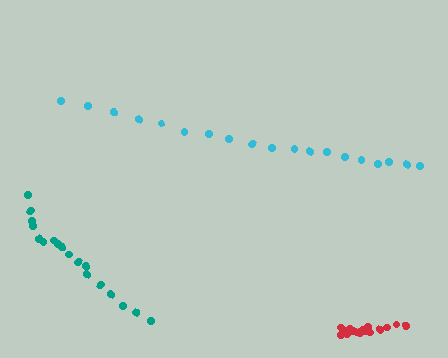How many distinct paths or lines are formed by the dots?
There are 3 distinct paths.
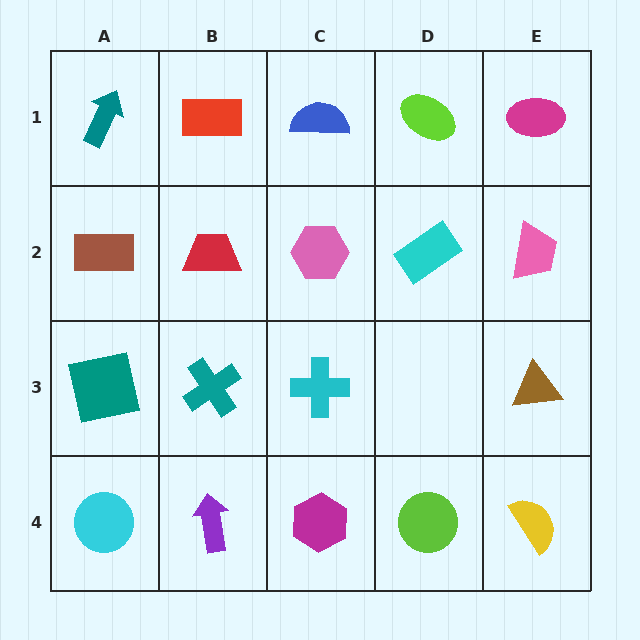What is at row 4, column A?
A cyan circle.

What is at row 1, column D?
A lime ellipse.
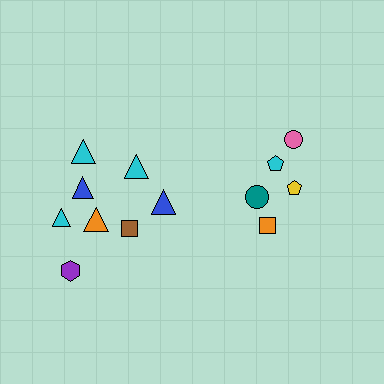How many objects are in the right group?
There are 5 objects.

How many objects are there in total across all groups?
There are 13 objects.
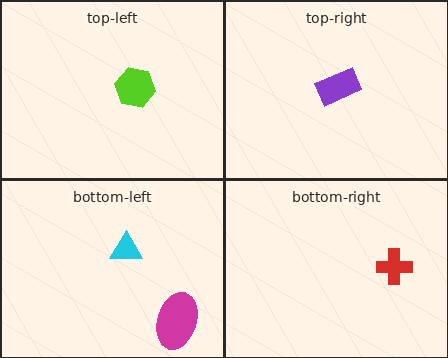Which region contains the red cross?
The bottom-right region.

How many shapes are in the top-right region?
1.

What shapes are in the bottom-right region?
The red cross.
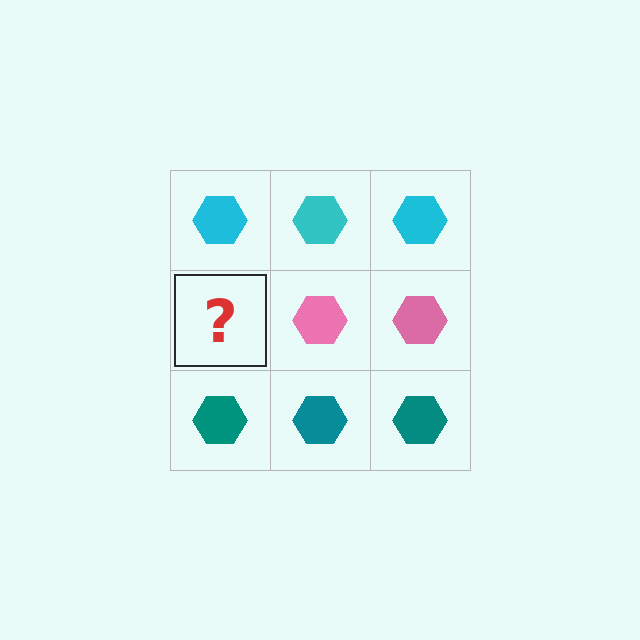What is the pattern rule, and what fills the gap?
The rule is that each row has a consistent color. The gap should be filled with a pink hexagon.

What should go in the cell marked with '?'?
The missing cell should contain a pink hexagon.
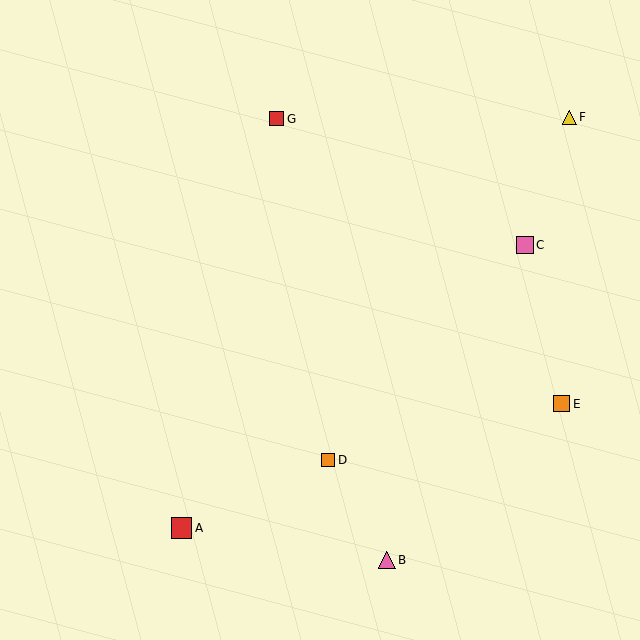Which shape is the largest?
The red square (labeled A) is the largest.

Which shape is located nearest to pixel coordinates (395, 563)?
The pink triangle (labeled B) at (387, 560) is nearest to that location.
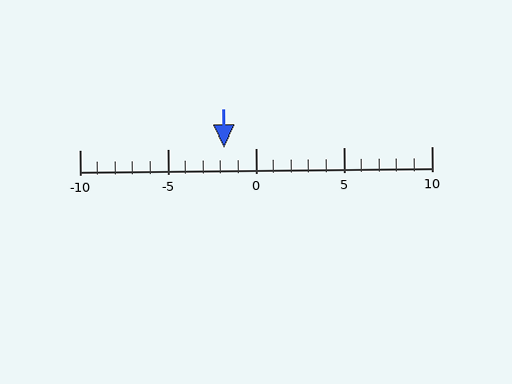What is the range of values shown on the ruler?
The ruler shows values from -10 to 10.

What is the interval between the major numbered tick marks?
The major tick marks are spaced 5 units apart.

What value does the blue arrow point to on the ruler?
The blue arrow points to approximately -2.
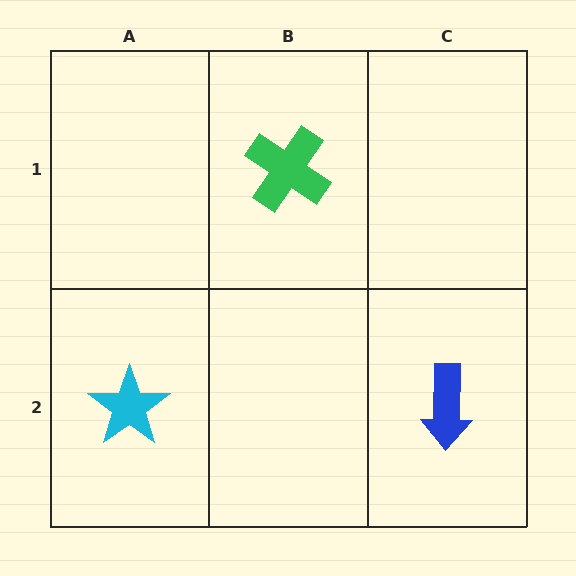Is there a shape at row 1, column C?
No, that cell is empty.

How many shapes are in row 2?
2 shapes.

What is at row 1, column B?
A green cross.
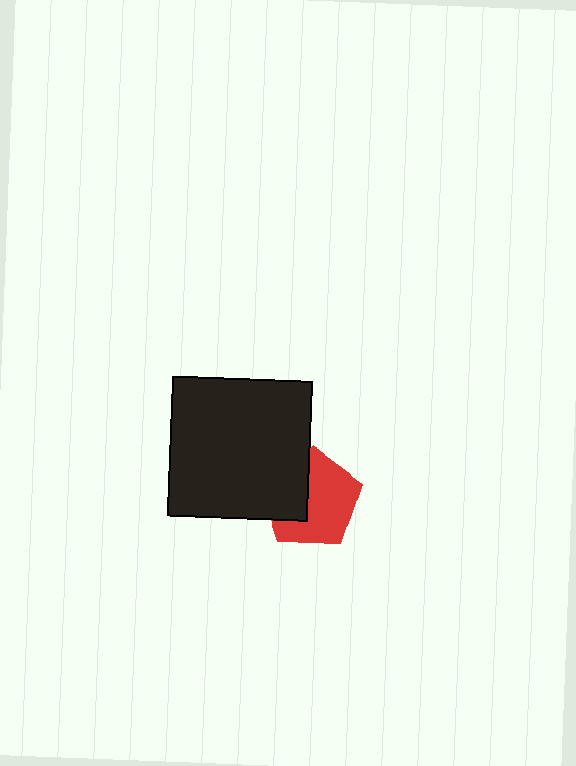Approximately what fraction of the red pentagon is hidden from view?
Roughly 38% of the red pentagon is hidden behind the black square.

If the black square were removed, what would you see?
You would see the complete red pentagon.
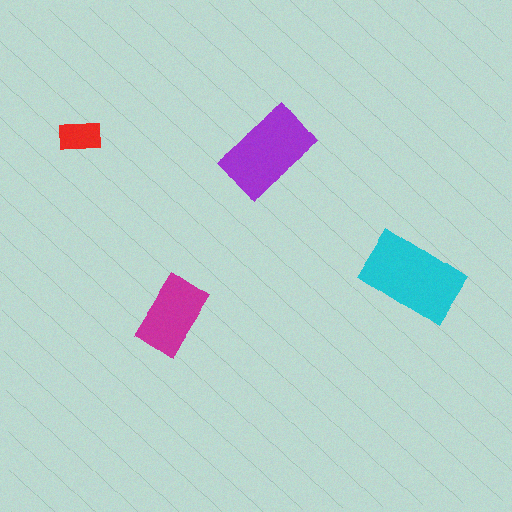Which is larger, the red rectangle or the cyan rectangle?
The cyan one.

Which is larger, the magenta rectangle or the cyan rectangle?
The cyan one.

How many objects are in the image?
There are 4 objects in the image.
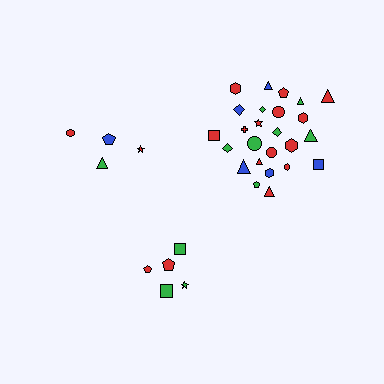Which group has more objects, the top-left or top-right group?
The top-right group.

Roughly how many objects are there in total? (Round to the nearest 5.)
Roughly 35 objects in total.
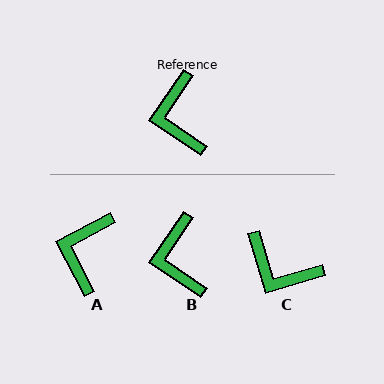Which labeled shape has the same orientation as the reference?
B.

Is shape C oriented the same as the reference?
No, it is off by about 51 degrees.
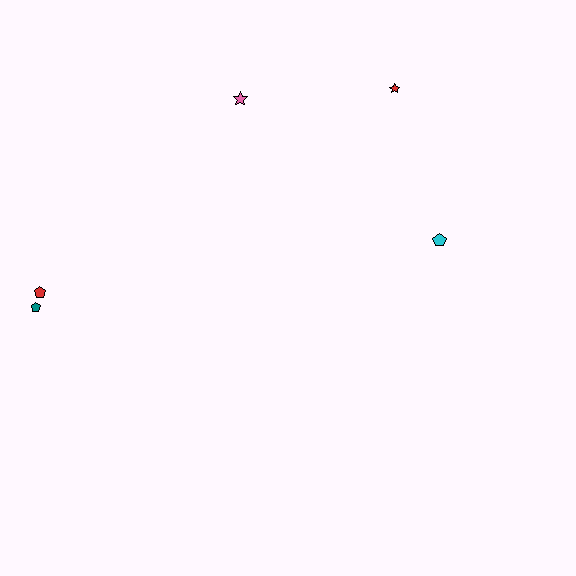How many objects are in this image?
There are 5 objects.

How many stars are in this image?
There are 2 stars.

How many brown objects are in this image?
There are no brown objects.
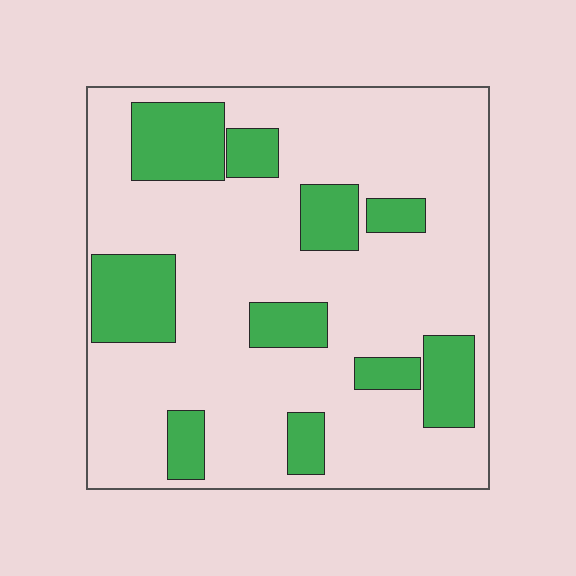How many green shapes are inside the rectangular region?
10.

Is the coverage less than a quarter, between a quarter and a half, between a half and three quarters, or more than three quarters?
Less than a quarter.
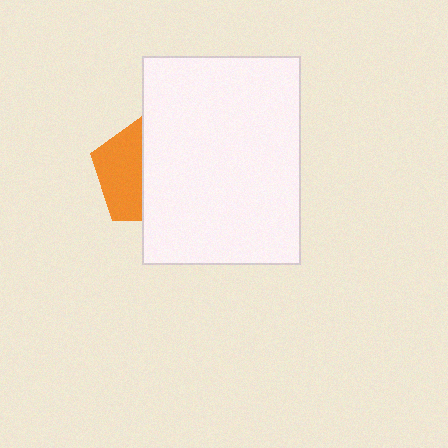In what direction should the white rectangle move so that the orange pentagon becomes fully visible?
The white rectangle should move right. That is the shortest direction to clear the overlap and leave the orange pentagon fully visible.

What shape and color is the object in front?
The object in front is a white rectangle.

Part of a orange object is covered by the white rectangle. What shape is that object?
It is a pentagon.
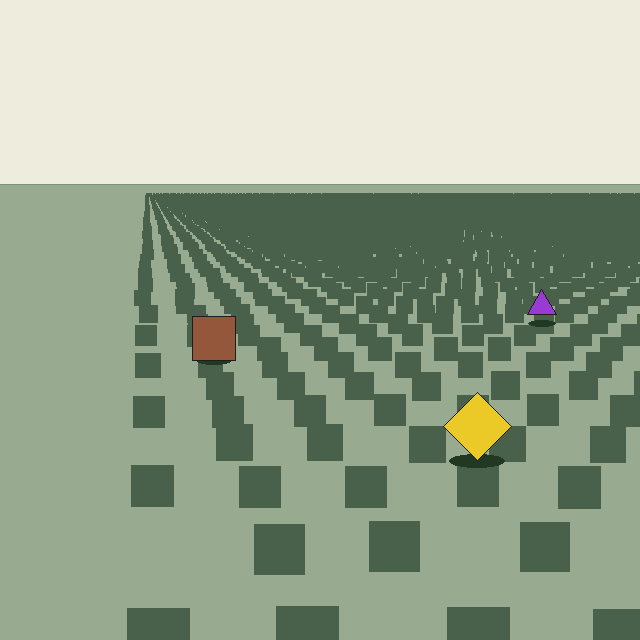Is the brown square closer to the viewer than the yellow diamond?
No. The yellow diamond is closer — you can tell from the texture gradient: the ground texture is coarser near it.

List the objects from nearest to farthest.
From nearest to farthest: the yellow diamond, the brown square, the purple triangle.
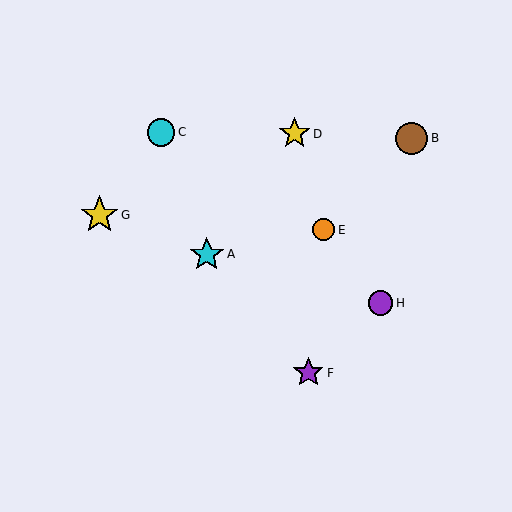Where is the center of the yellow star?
The center of the yellow star is at (295, 134).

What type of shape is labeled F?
Shape F is a purple star.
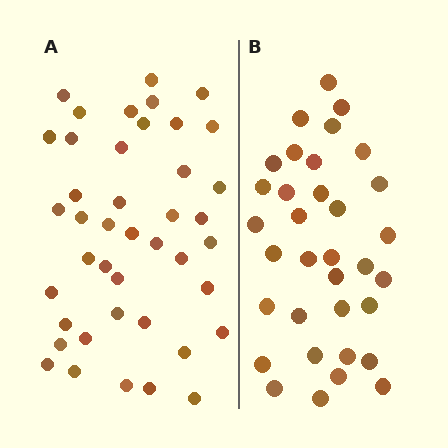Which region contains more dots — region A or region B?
Region A (the left region) has more dots.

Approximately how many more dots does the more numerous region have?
Region A has roughly 8 or so more dots than region B.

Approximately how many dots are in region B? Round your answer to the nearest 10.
About 30 dots. (The exact count is 34, which rounds to 30.)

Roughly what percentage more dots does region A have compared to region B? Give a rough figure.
About 25% more.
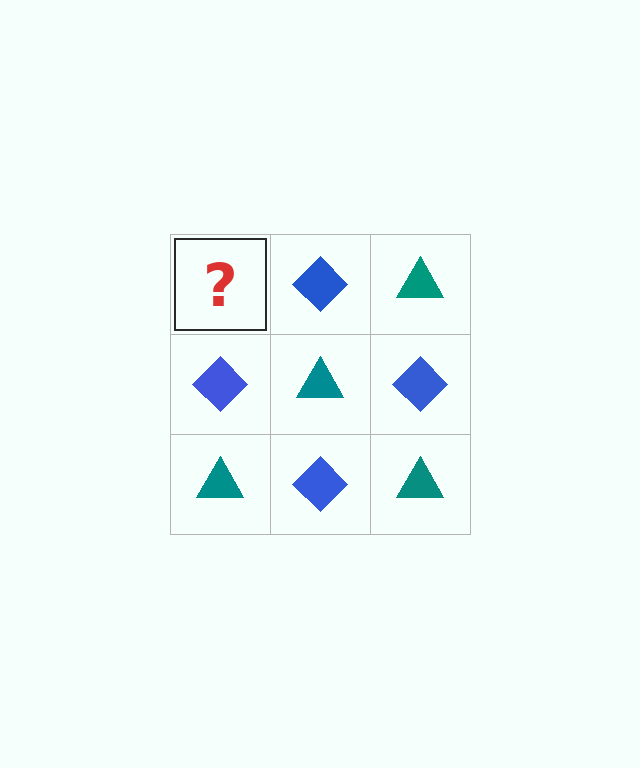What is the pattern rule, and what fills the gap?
The rule is that it alternates teal triangle and blue diamond in a checkerboard pattern. The gap should be filled with a teal triangle.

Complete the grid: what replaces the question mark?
The question mark should be replaced with a teal triangle.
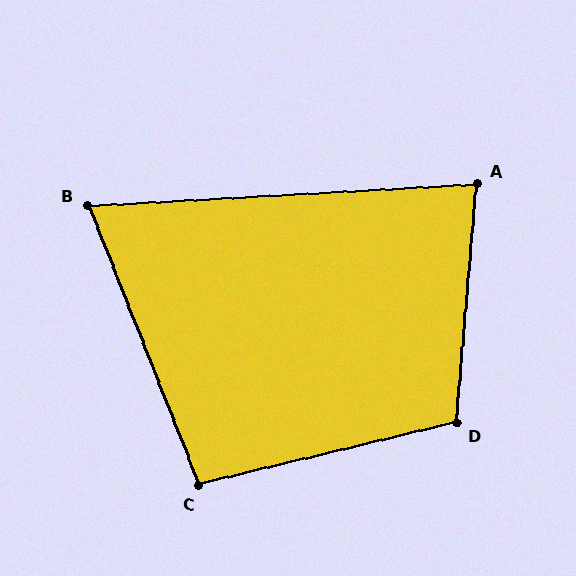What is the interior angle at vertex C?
Approximately 98 degrees (obtuse).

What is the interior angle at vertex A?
Approximately 82 degrees (acute).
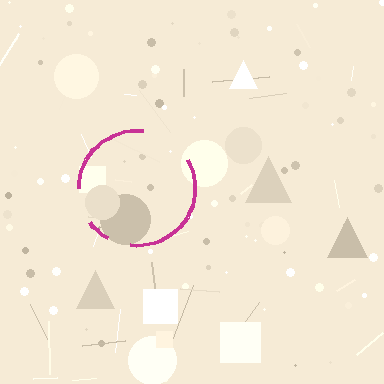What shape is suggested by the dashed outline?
The dashed outline suggests a circle.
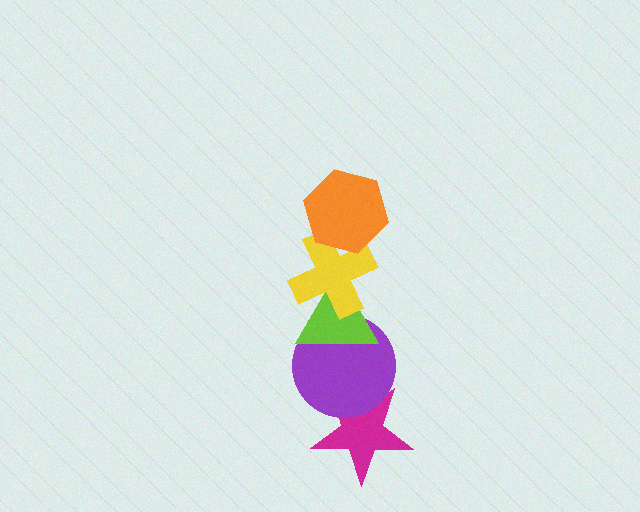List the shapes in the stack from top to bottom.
From top to bottom: the orange hexagon, the yellow cross, the lime triangle, the purple circle, the magenta star.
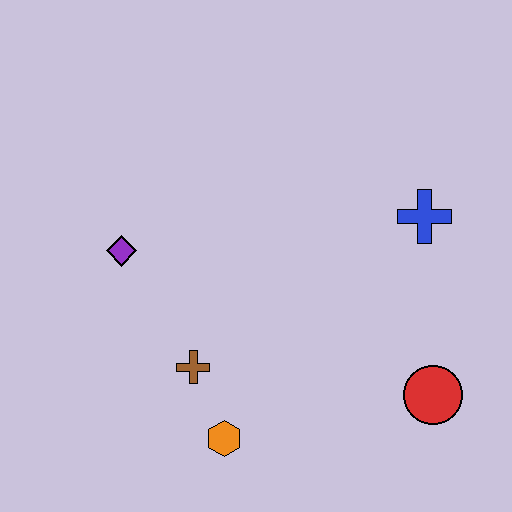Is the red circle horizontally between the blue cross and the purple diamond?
No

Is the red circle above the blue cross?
No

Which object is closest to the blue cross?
The red circle is closest to the blue cross.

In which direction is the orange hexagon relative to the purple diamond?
The orange hexagon is below the purple diamond.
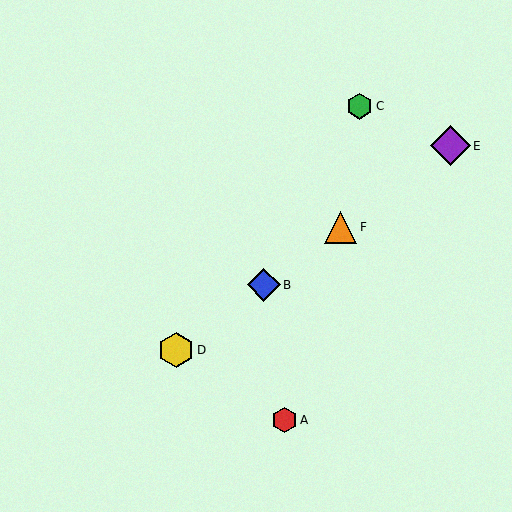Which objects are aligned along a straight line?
Objects B, D, E, F are aligned along a straight line.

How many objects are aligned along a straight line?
4 objects (B, D, E, F) are aligned along a straight line.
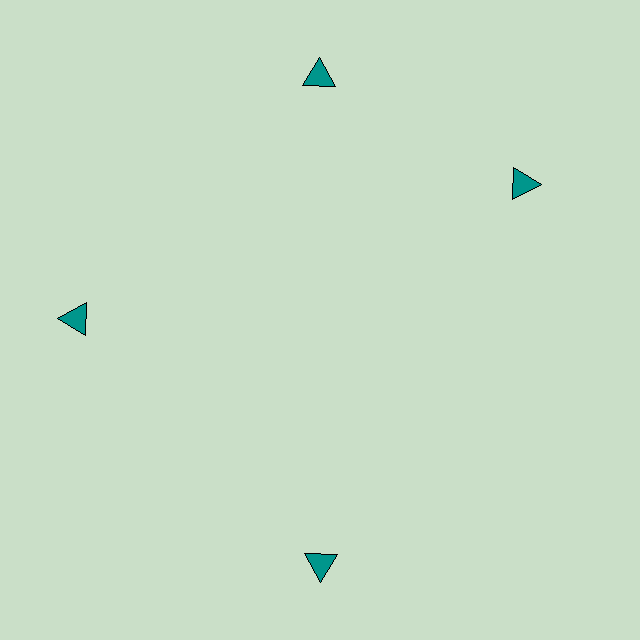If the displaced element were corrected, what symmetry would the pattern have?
It would have 4-fold rotational symmetry — the pattern would map onto itself every 90 degrees.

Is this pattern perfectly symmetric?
No. The 4 teal triangles are arranged in a ring, but one element near the 3 o'clock position is rotated out of alignment along the ring, breaking the 4-fold rotational symmetry.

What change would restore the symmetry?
The symmetry would be restored by rotating it back into even spacing with its neighbors so that all 4 triangles sit at equal angles and equal distance from the center.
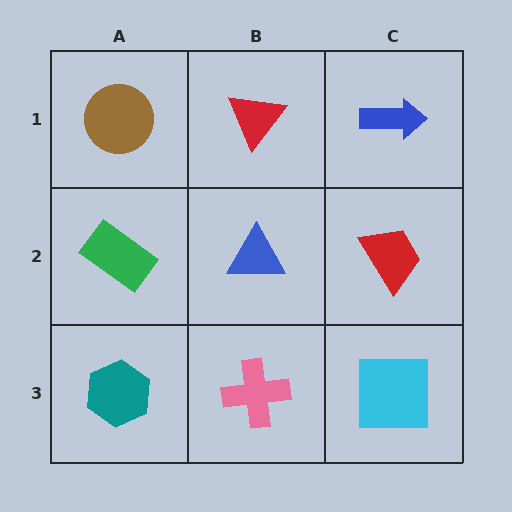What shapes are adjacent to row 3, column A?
A green rectangle (row 2, column A), a pink cross (row 3, column B).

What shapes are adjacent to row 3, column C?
A red trapezoid (row 2, column C), a pink cross (row 3, column B).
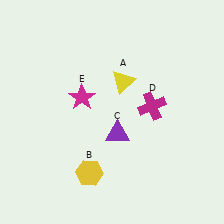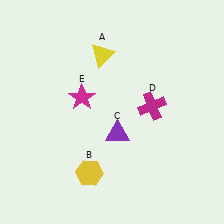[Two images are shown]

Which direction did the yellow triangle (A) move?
The yellow triangle (A) moved up and to the left.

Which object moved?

+--

• **Instruction**:
Extract only the lines from the one that contains "What change would restore the symmetry?" through the end of the records, inclusive, and omit every picture.

• **Written response**:
What change would restore the symmetry?
The symmetry would be restored by rotating it back into even spacing with its neighbors so that all 4 triangles sit at equal angles and equal distance from the center.
What shapes are adjacent to row 3, column A?
A green rectangle (row 2, column A), a pink cross (row 3, column B).

What shapes are adjacent to row 3, column C?
A red trapezoid (row 2, column C), a pink cross (row 3, column B).
[Two images are shown]

Which direction did the yellow triangle (A) move?
The yellow triangle (A) moved up and to the left.

Which object moved?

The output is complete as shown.